# [BRIEF]
Each record should reappear exactly in your answer, minus any picture.
Start of Block
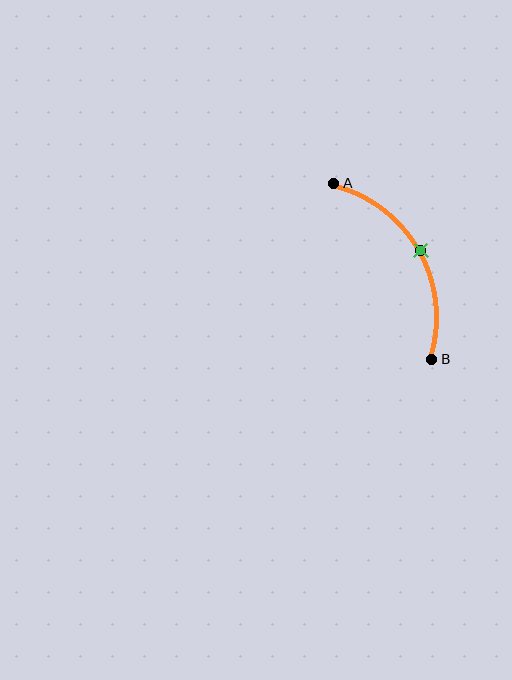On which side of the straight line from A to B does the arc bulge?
The arc bulges to the right of the straight line connecting A and B.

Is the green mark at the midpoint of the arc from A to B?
Yes. The green mark lies on the arc at equal arc-length from both A and B — it is the arc midpoint.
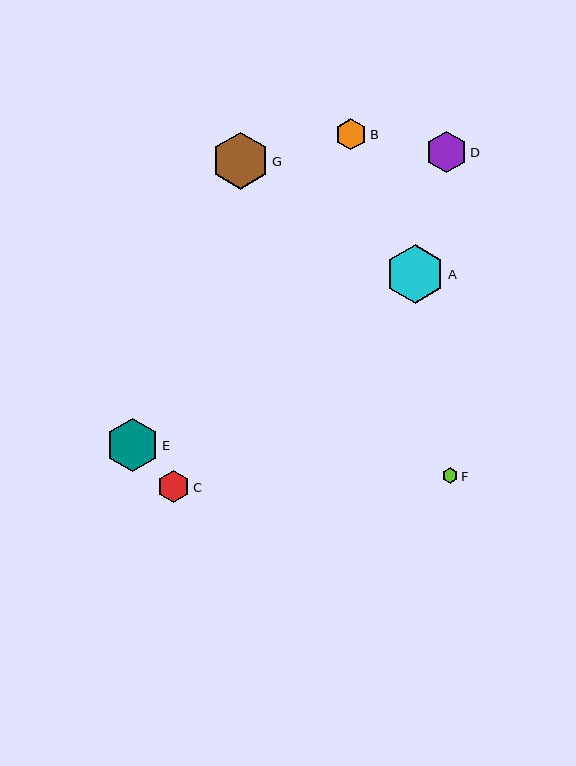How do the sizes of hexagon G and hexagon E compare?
Hexagon G and hexagon E are approximately the same size.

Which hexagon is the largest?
Hexagon A is the largest with a size of approximately 59 pixels.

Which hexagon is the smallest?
Hexagon F is the smallest with a size of approximately 15 pixels.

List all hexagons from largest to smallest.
From largest to smallest: A, G, E, D, C, B, F.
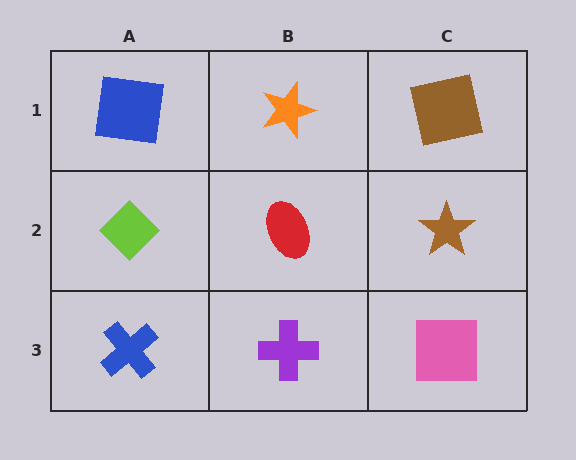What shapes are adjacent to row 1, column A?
A lime diamond (row 2, column A), an orange star (row 1, column B).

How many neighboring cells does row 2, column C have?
3.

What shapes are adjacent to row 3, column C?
A brown star (row 2, column C), a purple cross (row 3, column B).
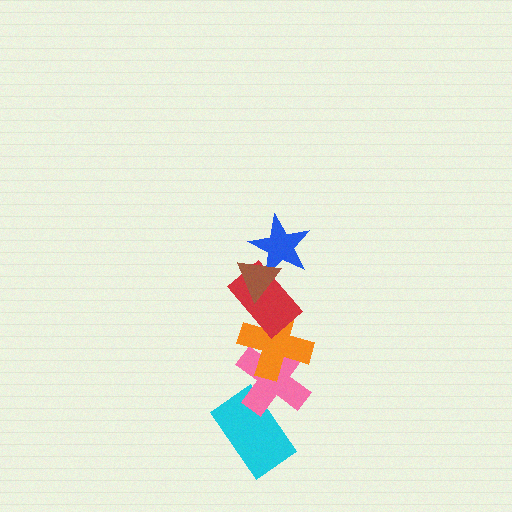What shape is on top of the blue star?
The brown triangle is on top of the blue star.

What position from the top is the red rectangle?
The red rectangle is 3rd from the top.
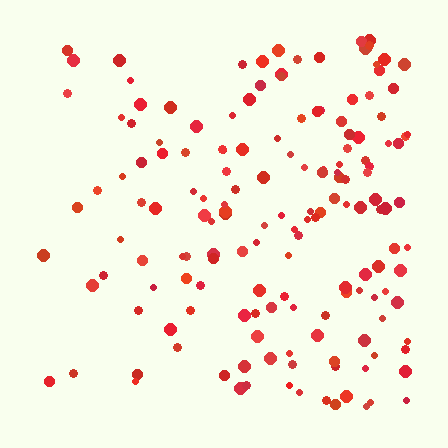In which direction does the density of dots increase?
From left to right, with the right side densest.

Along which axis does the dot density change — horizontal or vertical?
Horizontal.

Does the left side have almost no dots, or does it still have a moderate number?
Still a moderate number, just noticeably fewer than the right.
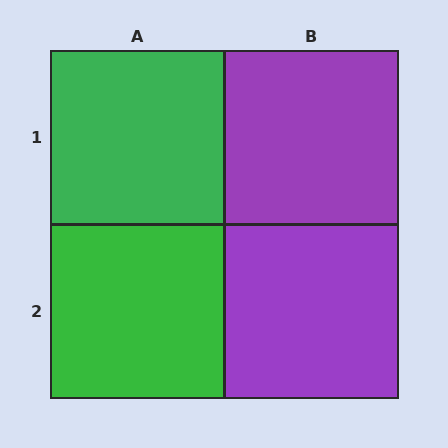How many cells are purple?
2 cells are purple.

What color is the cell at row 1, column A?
Green.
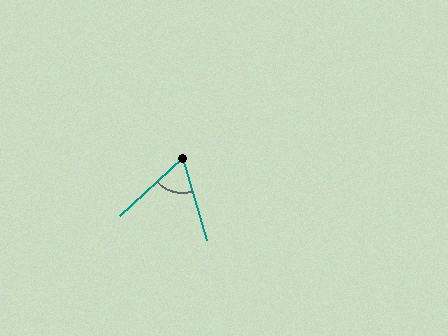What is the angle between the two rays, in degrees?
Approximately 64 degrees.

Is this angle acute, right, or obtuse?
It is acute.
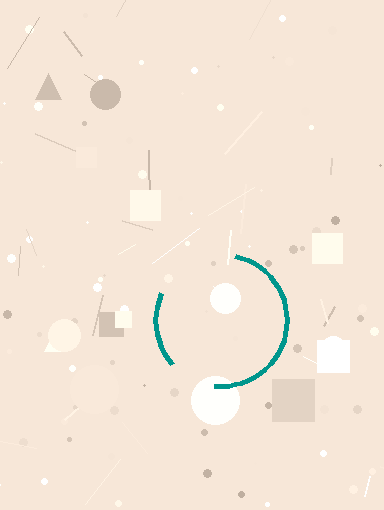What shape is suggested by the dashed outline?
The dashed outline suggests a circle.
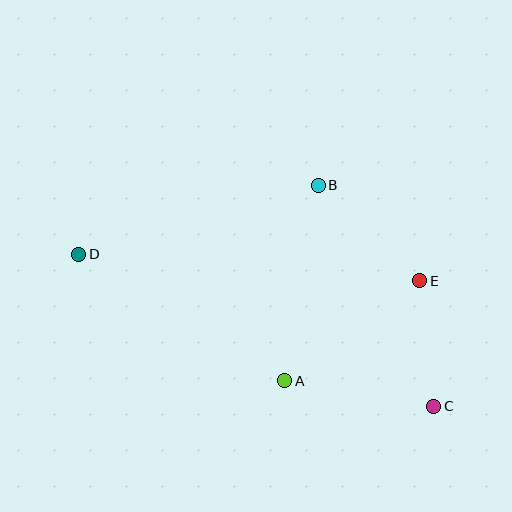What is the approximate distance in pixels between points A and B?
The distance between A and B is approximately 198 pixels.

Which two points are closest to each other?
Points C and E are closest to each other.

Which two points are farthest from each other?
Points C and D are farthest from each other.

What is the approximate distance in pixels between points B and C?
The distance between B and C is approximately 249 pixels.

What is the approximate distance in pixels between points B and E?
The distance between B and E is approximately 139 pixels.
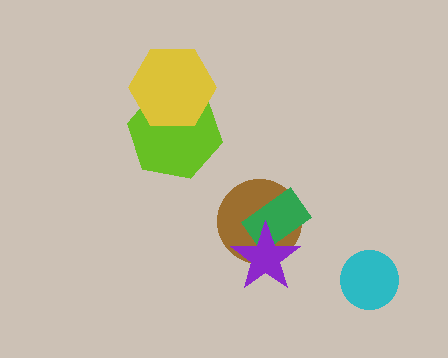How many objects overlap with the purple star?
2 objects overlap with the purple star.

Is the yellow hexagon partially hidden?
No, no other shape covers it.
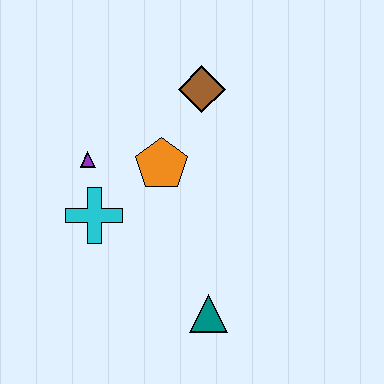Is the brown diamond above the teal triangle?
Yes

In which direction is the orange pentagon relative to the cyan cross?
The orange pentagon is to the right of the cyan cross.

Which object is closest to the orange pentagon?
The purple triangle is closest to the orange pentagon.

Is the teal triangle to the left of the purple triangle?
No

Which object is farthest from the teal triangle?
The brown diamond is farthest from the teal triangle.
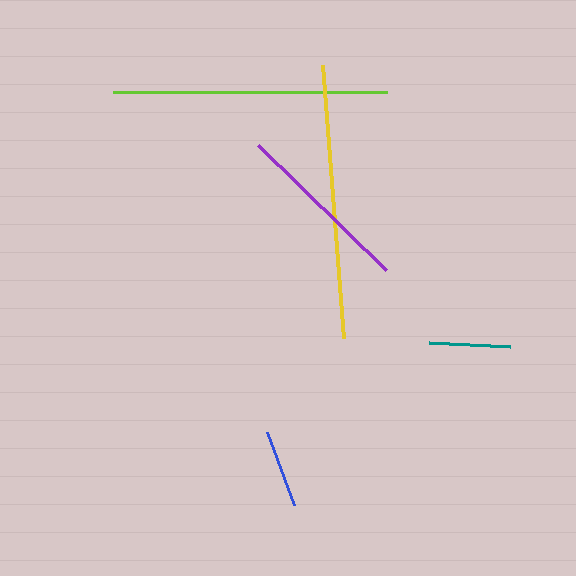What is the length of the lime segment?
The lime segment is approximately 274 pixels long.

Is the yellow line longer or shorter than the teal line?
The yellow line is longer than the teal line.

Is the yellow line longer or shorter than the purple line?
The yellow line is longer than the purple line.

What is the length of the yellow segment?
The yellow segment is approximately 274 pixels long.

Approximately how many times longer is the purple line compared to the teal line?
The purple line is approximately 2.2 times the length of the teal line.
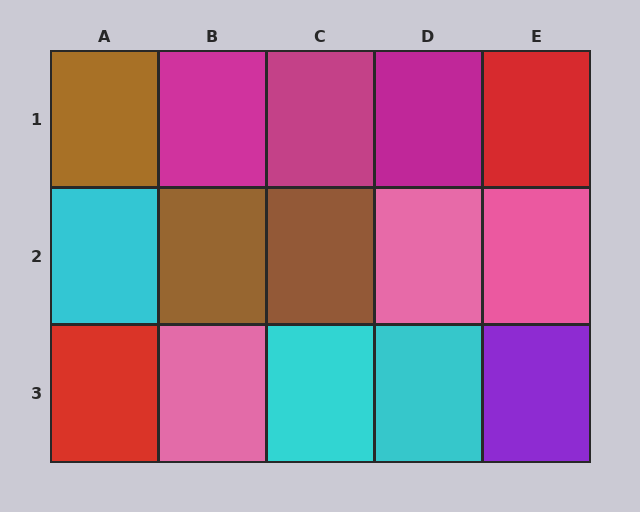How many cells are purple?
1 cell is purple.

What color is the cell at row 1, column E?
Red.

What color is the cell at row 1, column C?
Magenta.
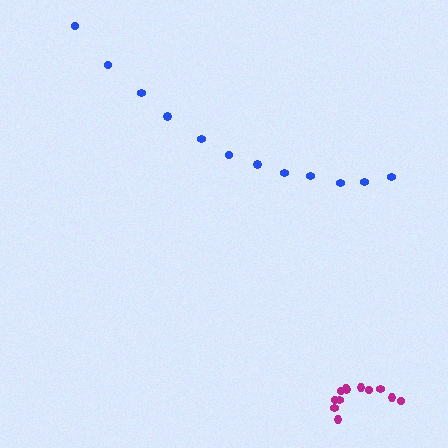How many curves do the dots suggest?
There are 2 distinct paths.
End of Block
# [RESULT OF THE TASK]
On which side of the straight line from A to B does the arc bulge?
The arc bulges to the right of the straight line connecting A and B.

Is the green mark at the midpoint of the arc from A to B?
Yes. The green mark lies on the arc at equal arc-length from both A and B — it is the arc midpoint.
How do the sizes of hexagon G and hexagon E compare?
Hexagon G and hexagon E are approximately the same size.

Which hexagon is the largest?
Hexagon A is the largest with a size of approximately 59 pixels.

Which hexagon is the smallest?
Hexagon F is the smallest with a size of approximately 15 pixels.

List all hexagons from largest to smallest.
From largest to smallest: A, G, E, D, C, B, F.
What shapes are adjacent to row 1, column A?
A lime diamond (row 2, column A), an orange star (row 1, column B).

How many neighboring cells does row 2, column C have?
3.

What shapes are adjacent to row 3, column C?
A brown star (row 2, column C), a purple cross (row 3, column B).
What shape is on top of the blue star?
The brown triangle is on top of the blue star.

What position from the top is the red rectangle?
The red rectangle is 3rd from the top.
In which direction does the density of dots increase?
From left to right, with the right side densest.

Along which axis does the dot density change — horizontal or vertical?
Horizontal.

Does the left side have almost no dots, or does it still have a moderate number?
Still a moderate number, just noticeably fewer than the right.
How many cells are purple?
2 cells are purple.

What color is the cell at row 1, column A?
Green.
What is the angle between the two rays, in degrees?
Approximately 64 degrees.

Is this angle acute, right, or obtuse?
It is acute.
What shape is suggested by the dashed outline?
The dashed outline suggests a circle.
What is the approximate distance in pixels between points A and B?
The distance between A and B is approximately 198 pixels.

Which two points are closest to each other?
Points C and E are closest to each other.

Which two points are farthest from each other?
Points C and D are farthest from each other.

What is the approximate distance in pixels between points B and C?
The distance between B and C is approximately 249 pixels.

What is the approximate distance in pixels between points B and E?
The distance between B and E is approximately 139 pixels.
How many objects overlap with the purple star?
2 objects overlap with the purple star.

Is the yellow hexagon partially hidden?
No, no other shape covers it.
Is the brown diamond above the teal triangle?
Yes

In which direction is the orange pentagon relative to the cyan cross?
The orange pentagon is to the right of the cyan cross.

Which object is closest to the orange pentagon?
The purple triangle is closest to the orange pentagon.

Is the teal triangle to the left of the purple triangle?
No

Which object is farthest from the teal triangle?
The brown diamond is farthest from the teal triangle.
What is the length of the lime segment?
The lime segment is approximately 274 pixels long.

Is the yellow line longer or shorter than the teal line?
The yellow line is longer than the teal line.

Is the yellow line longer or shorter than the purple line?
The yellow line is longer than the purple line.

What is the length of the yellow segment?
The yellow segment is approximately 274 pixels long.

Approximately how many times longer is the purple line compared to the teal line?
The purple line is approximately 2.2 times the length of the teal line.
How many cells are purple?
1 cell is purple.

What color is the cell at row 1, column E?
Red.

What color is the cell at row 1, column C?
Magenta.
How many curves do the dots suggest?
There are 2 distinct paths.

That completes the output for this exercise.